Raw records
- - -
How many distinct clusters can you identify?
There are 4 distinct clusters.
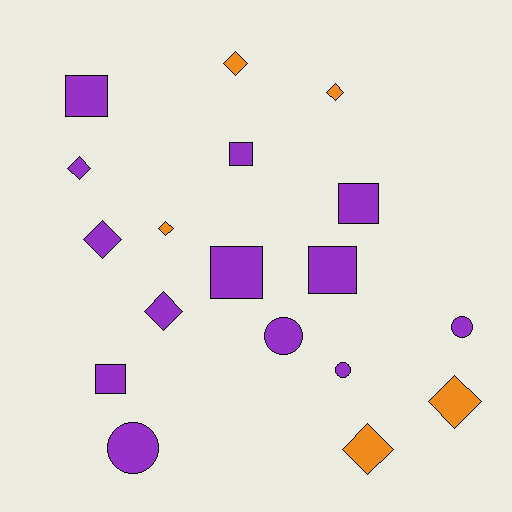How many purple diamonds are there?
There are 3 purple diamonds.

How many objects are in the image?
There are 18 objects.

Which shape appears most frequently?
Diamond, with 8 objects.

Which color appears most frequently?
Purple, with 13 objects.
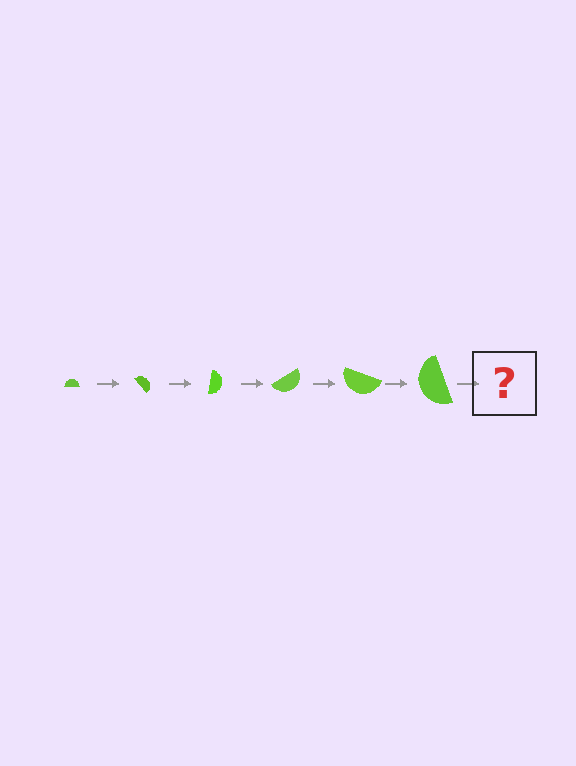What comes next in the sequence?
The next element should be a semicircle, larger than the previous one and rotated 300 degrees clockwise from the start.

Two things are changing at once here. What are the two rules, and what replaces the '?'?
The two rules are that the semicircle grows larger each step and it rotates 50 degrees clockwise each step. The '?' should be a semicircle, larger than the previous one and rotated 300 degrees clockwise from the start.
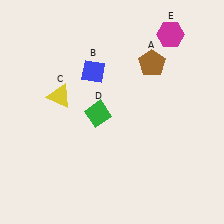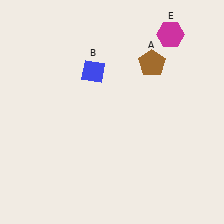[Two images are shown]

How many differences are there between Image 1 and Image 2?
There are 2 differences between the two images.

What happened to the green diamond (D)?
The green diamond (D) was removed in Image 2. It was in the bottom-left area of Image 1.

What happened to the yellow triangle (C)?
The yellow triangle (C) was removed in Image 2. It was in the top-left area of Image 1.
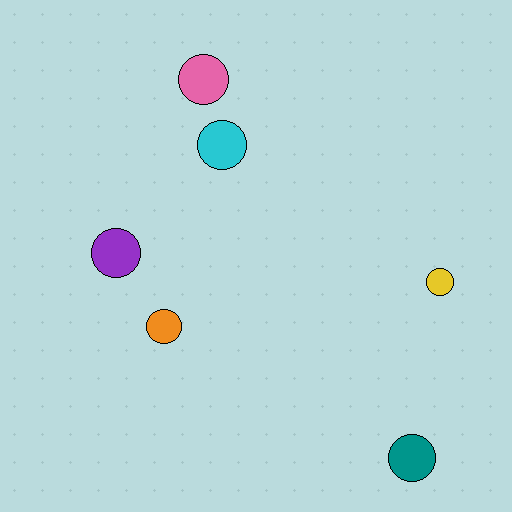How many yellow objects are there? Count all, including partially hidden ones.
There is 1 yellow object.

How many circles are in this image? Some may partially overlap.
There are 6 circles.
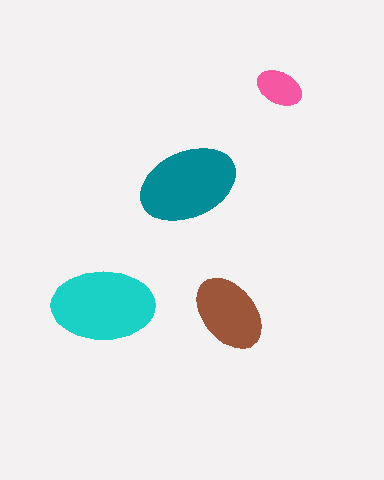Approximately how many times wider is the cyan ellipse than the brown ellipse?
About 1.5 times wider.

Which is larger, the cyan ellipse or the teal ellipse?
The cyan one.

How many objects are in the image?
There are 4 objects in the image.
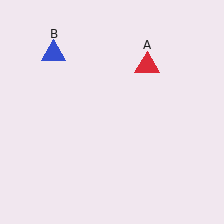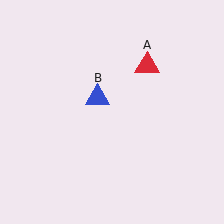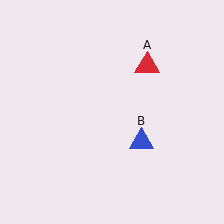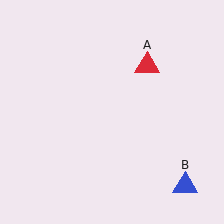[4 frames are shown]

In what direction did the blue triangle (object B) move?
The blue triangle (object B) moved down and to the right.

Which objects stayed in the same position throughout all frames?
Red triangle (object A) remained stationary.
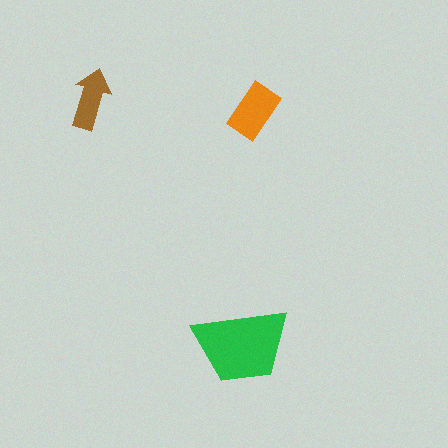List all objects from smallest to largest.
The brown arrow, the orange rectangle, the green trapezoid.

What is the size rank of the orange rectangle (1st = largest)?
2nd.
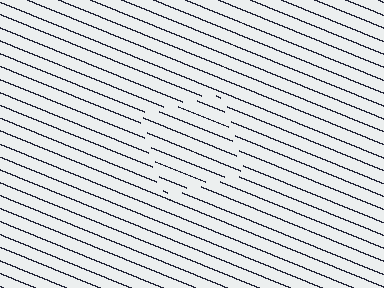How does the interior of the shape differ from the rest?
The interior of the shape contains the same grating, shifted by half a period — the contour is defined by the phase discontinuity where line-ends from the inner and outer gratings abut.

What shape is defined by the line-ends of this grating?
- - -
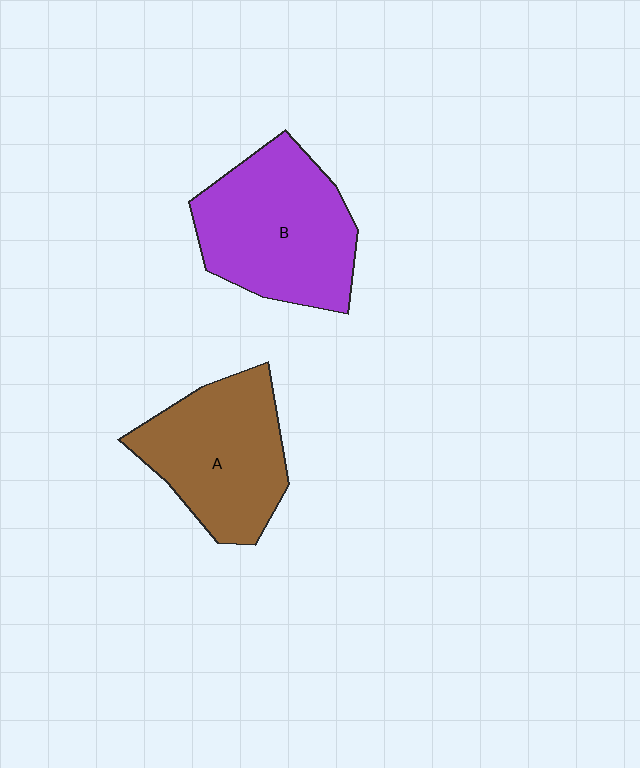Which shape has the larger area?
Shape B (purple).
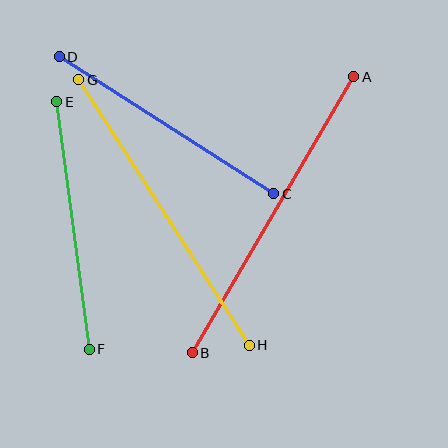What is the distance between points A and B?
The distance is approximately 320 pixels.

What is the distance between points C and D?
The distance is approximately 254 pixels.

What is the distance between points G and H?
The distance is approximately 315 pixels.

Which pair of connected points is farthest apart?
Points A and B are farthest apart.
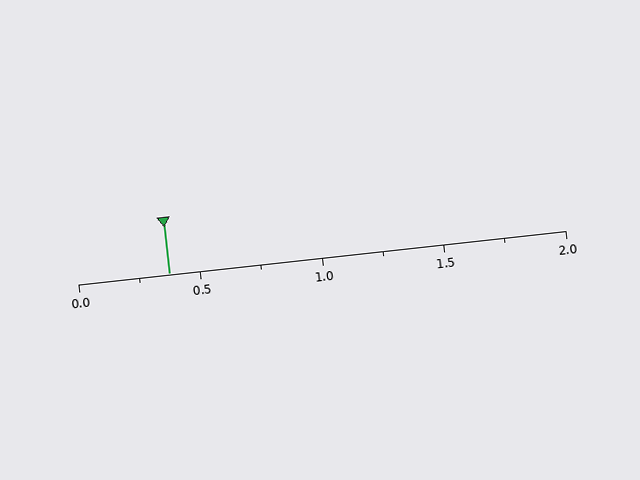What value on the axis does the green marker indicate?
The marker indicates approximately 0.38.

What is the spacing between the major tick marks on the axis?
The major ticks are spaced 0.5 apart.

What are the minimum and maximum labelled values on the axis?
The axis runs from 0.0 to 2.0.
- - -
### [What is required]
Only the lines from the one with "What happened to the green diamond (D)?" through the one with "[4 frames are shown]" belong in your copy; retype them exactly and drop any pictures.

### [Response to the task]
What happened to the green diamond (D)?
The green diamond (D) was removed in Image 2. It was in the bottom-left area of Image 1.

What happened to the yellow triangle (C)?
The yellow triangle (C) was removed in Image 2. It was in the top-left area of Image 1.
How many yellow objects are there? Count all, including partially hidden ones.
There is 1 yellow object.

How many circles are in this image? Some may partially overlap.
There are 6 circles.
Approximately how many times wider is the cyan ellipse than the brown ellipse?
About 1.5 times wider.

Which is larger, the cyan ellipse or the teal ellipse?
The cyan one.

How many objects are in the image?
There are 4 objects in the image.
[4 frames are shown]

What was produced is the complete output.